WRITTEN REQUEST = Only the pictures are omitted; repeat all other data exactly.

Questions concerning simple figures:
============
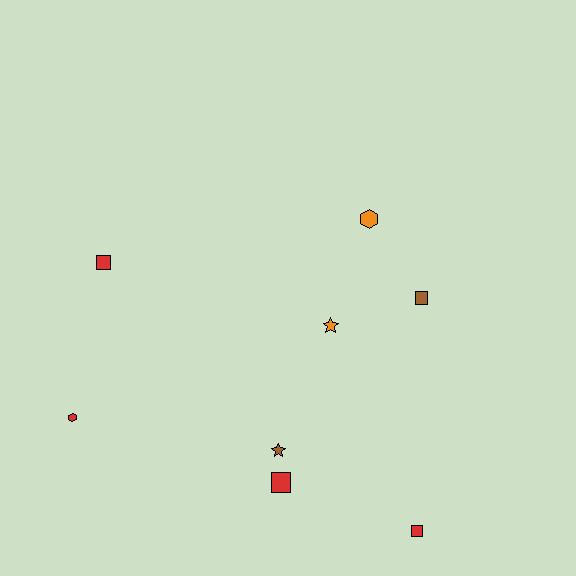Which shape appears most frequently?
Square, with 4 objects.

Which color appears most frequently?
Red, with 4 objects.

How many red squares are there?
There are 3 red squares.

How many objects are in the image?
There are 8 objects.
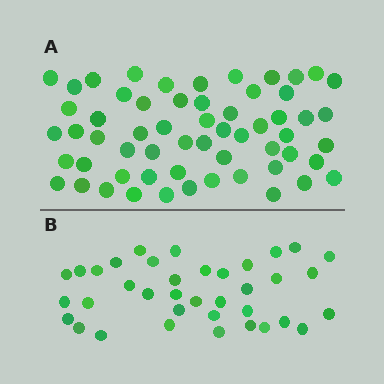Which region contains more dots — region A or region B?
Region A (the top region) has more dots.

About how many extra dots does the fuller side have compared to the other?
Region A has approximately 20 more dots than region B.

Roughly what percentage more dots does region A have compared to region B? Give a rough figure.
About 60% more.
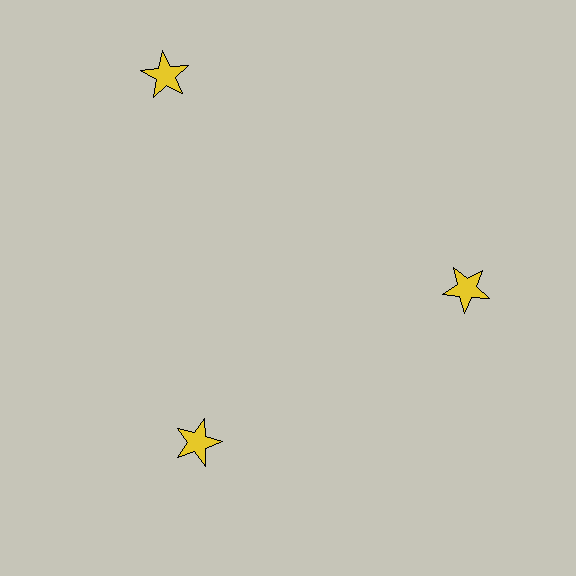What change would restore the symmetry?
The symmetry would be restored by moving it inward, back onto the ring so that all 3 stars sit at equal angles and equal distance from the center.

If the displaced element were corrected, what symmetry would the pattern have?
It would have 3-fold rotational symmetry — the pattern would map onto itself every 120 degrees.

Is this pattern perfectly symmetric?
No. The 3 yellow stars are arranged in a ring, but one element near the 11 o'clock position is pushed outward from the center, breaking the 3-fold rotational symmetry.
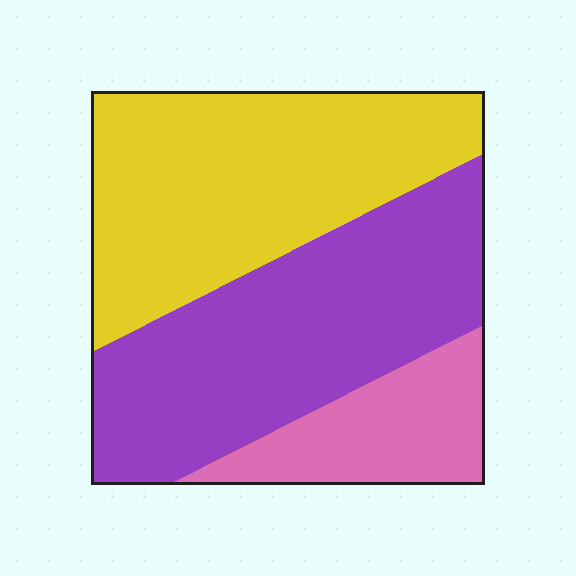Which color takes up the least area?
Pink, at roughly 15%.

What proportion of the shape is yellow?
Yellow covers around 40% of the shape.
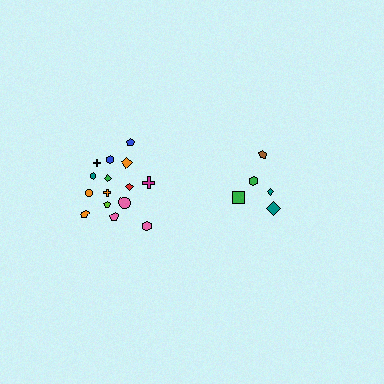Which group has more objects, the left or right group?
The left group.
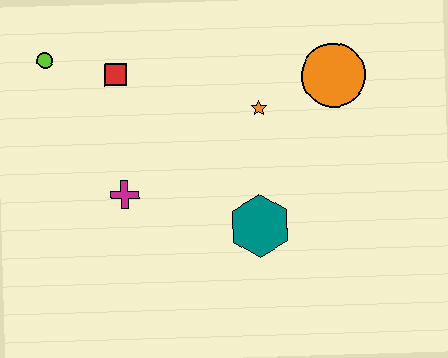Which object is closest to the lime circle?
The red square is closest to the lime circle.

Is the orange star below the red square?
Yes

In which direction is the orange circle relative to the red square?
The orange circle is to the right of the red square.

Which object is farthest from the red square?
The orange circle is farthest from the red square.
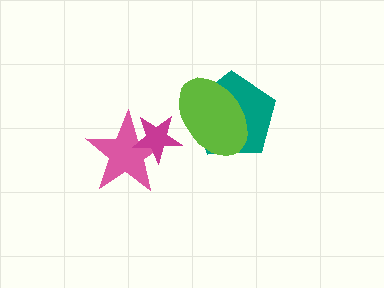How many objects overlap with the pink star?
1 object overlaps with the pink star.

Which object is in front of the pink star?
The magenta star is in front of the pink star.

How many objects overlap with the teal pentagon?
1 object overlaps with the teal pentagon.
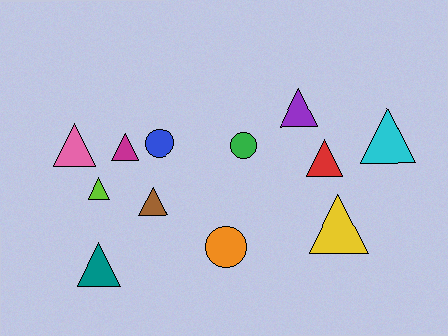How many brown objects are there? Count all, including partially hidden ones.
There is 1 brown object.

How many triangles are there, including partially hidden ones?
There are 9 triangles.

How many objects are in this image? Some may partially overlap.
There are 12 objects.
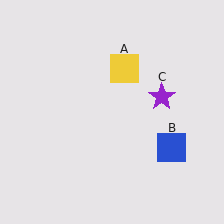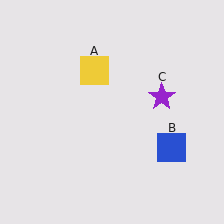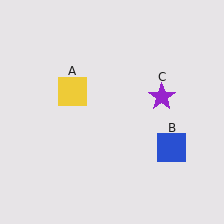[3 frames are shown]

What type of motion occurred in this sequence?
The yellow square (object A) rotated counterclockwise around the center of the scene.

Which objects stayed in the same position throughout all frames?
Blue square (object B) and purple star (object C) remained stationary.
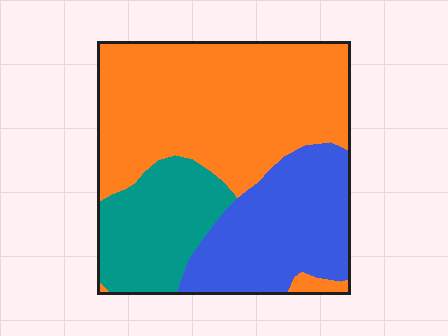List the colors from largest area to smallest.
From largest to smallest: orange, blue, teal.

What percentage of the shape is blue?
Blue takes up between a quarter and a half of the shape.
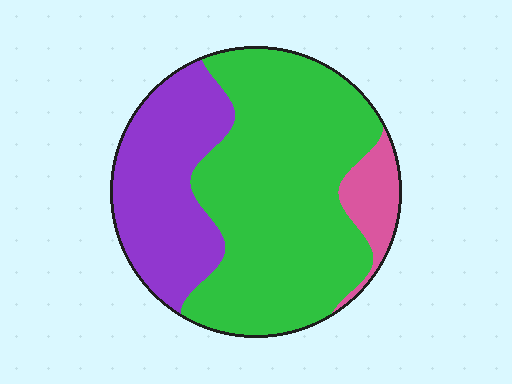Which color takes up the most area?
Green, at roughly 60%.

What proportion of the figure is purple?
Purple takes up between a sixth and a third of the figure.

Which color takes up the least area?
Pink, at roughly 10%.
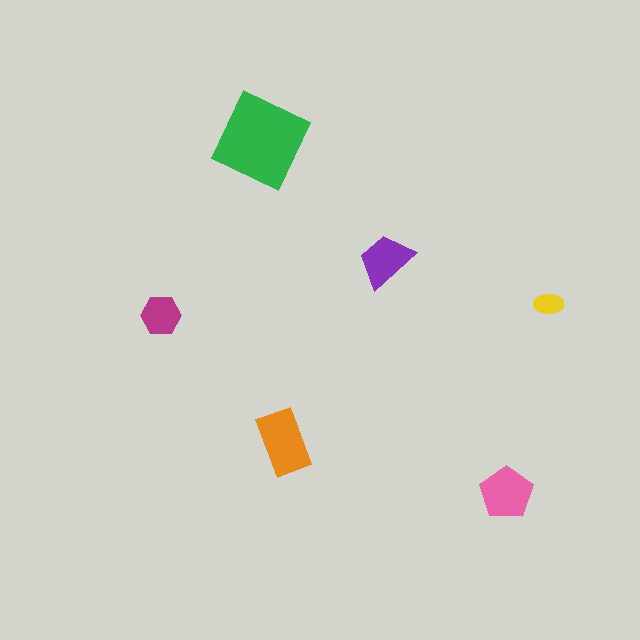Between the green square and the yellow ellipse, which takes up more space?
The green square.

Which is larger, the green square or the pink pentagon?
The green square.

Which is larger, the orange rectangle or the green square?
The green square.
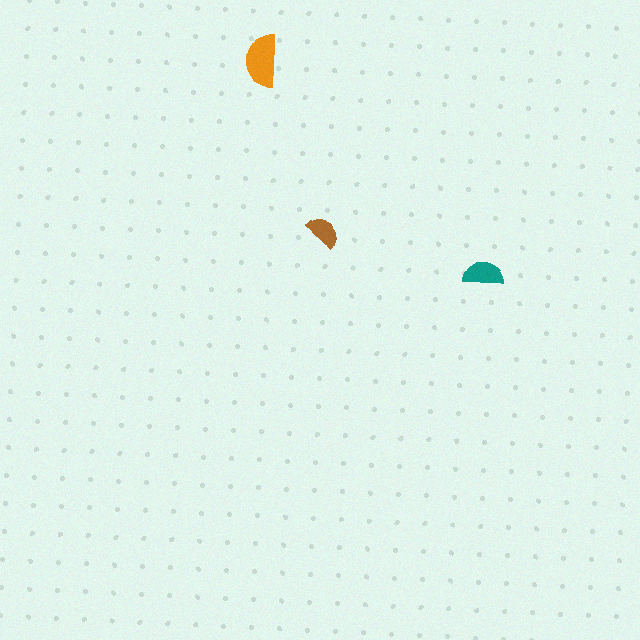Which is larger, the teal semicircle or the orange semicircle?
The orange one.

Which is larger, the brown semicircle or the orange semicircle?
The orange one.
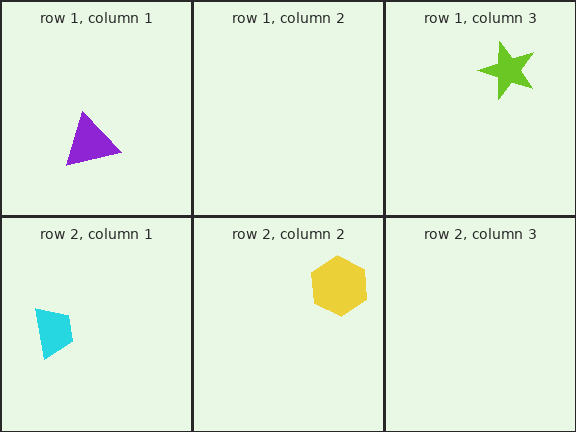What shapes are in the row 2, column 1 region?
The cyan trapezoid.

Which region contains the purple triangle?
The row 1, column 1 region.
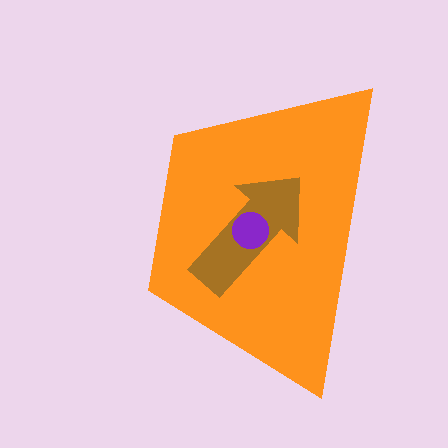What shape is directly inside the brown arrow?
The purple circle.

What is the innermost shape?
The purple circle.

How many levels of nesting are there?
3.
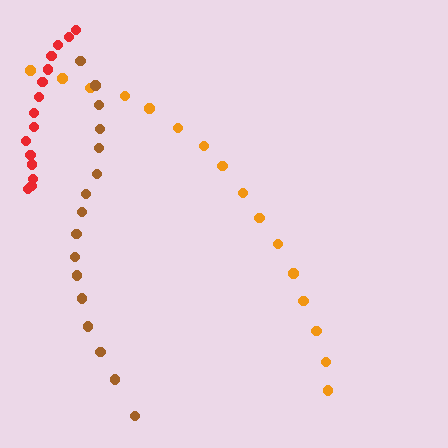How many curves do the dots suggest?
There are 3 distinct paths.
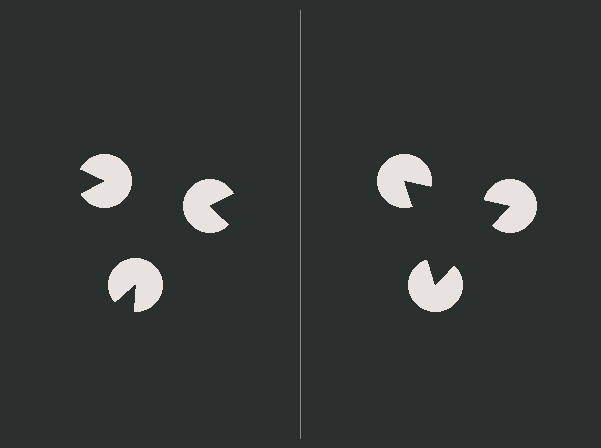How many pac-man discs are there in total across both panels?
6 — 3 on each side.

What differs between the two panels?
The pac-man discs are positioned identically on both sides; only the wedge orientations differ. On the right they align to a triangle; on the left they are misaligned.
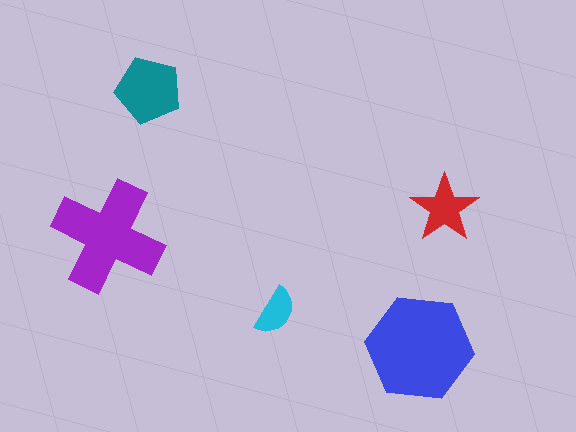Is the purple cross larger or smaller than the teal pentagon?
Larger.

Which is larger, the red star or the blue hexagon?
The blue hexagon.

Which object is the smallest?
The cyan semicircle.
============
RIGHT ANSWER =
Which shape appears most frequently?
Square, with 4 objects.

Which color appears most frequently?
Red, with 4 objects.

How many red squares are there?
There are 3 red squares.

How many objects are in the image?
There are 8 objects.
Which region contains more dots — region A or region B?
Region A (the top region) has more dots.

About how many extra dots does the fuller side have compared to the other?
Region A has approximately 20 more dots than region B.

Roughly what percentage more dots does region A have compared to region B? Give a rough figure.
About 60% more.
What change would restore the symmetry?
The symmetry would be restored by moving it inward, back onto the ring so that all 3 stars sit at equal angles and equal distance from the center.

If the displaced element were corrected, what symmetry would the pattern have?
It would have 3-fold rotational symmetry — the pattern would map onto itself every 120 degrees.

Is this pattern perfectly symmetric?
No. The 3 yellow stars are arranged in a ring, but one element near the 11 o'clock position is pushed outward from the center, breaking the 3-fold rotational symmetry.
Which color takes up the least area?
Pink, at roughly 15%.

What proportion of the shape is yellow?
Yellow covers around 40% of the shape.
Which group has more objects, the left or right group?
The left group.
Which object is closest to the lime circle?
The red square is closest to the lime circle.

Is the orange star below the red square?
Yes

In which direction is the orange circle relative to the red square?
The orange circle is to the right of the red square.

Which object is farthest from the red square?
The orange circle is farthest from the red square.
How many objects overlap with the pink star?
1 object overlaps with the pink star.

Which object is in front of the pink star?
The magenta star is in front of the pink star.

How many objects overlap with the teal pentagon?
1 object overlaps with the teal pentagon.
How many brown objects are there? Count all, including partially hidden ones.
There is 1 brown object.

How many triangles are there, including partially hidden ones?
There are 9 triangles.

How many objects are in this image? Some may partially overlap.
There are 12 objects.
[3 frames are shown]

What type of motion occurred in this sequence?
The yellow square (object A) rotated counterclockwise around the center of the scene.

Which objects stayed in the same position throughout all frames?
Blue square (object B) and purple star (object C) remained stationary.
List the colors from largest area to smallest.
From largest to smallest: orange, blue, teal.

What percentage of the shape is blue?
Blue takes up between a quarter and a half of the shape.
Which color takes up the most area?
Green, at roughly 60%.

What proportion of the figure is purple?
Purple takes up between a sixth and a third of the figure.

Which color takes up the least area?
Pink, at roughly 10%.
Between the green square and the yellow ellipse, which takes up more space?
The green square.

Which is larger, the green square or the pink pentagon?
The green square.

Which is larger, the orange rectangle or the green square?
The green square.
Which is larger, the teal semicircle or the orange semicircle?
The orange one.

Which is larger, the brown semicircle or the orange semicircle?
The orange one.
What shapes are in the row 2, column 1 region?
The cyan trapezoid.

Which region contains the purple triangle?
The row 1, column 1 region.
What shape is directly inside the brown arrow?
The purple circle.

What is the innermost shape?
The purple circle.

How many levels of nesting are there?
3.
How many curves do the dots suggest?
There are 3 distinct paths.
How many pac-man discs are there in total across both panels?
6 — 3 on each side.

What differs between the two panels?
The pac-man discs are positioned identically on both sides; only the wedge orientations differ. On the right they align to a triangle; on the left they are misaligned.
Is the purple cross larger or smaller than the teal pentagon?
Larger.

Which is larger, the red star or the blue hexagon?
The blue hexagon.

Which object is the smallest?
The cyan semicircle.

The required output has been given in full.